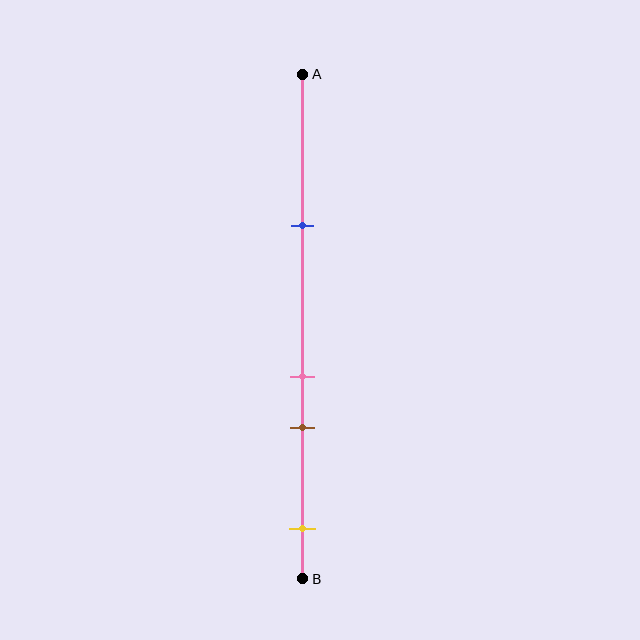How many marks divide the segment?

^^^^

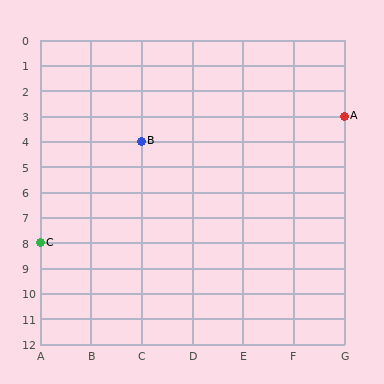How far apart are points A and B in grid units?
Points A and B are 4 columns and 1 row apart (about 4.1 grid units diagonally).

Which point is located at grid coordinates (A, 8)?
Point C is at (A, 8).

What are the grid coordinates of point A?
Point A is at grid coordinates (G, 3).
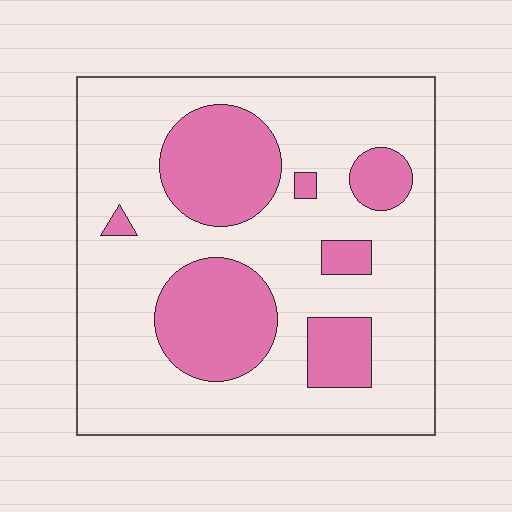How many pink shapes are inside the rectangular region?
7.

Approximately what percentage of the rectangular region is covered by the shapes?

^^^^

## [What needs to be done]
Go back to the lines above and output, exactly as they stand, the ones from the line containing "How many pink" to the line containing "Approximately what percentage". Leave all pictures behind.

## [Task solution]
How many pink shapes are inside the rectangular region?
7.

Approximately what percentage of the rectangular region is covered by the shapes?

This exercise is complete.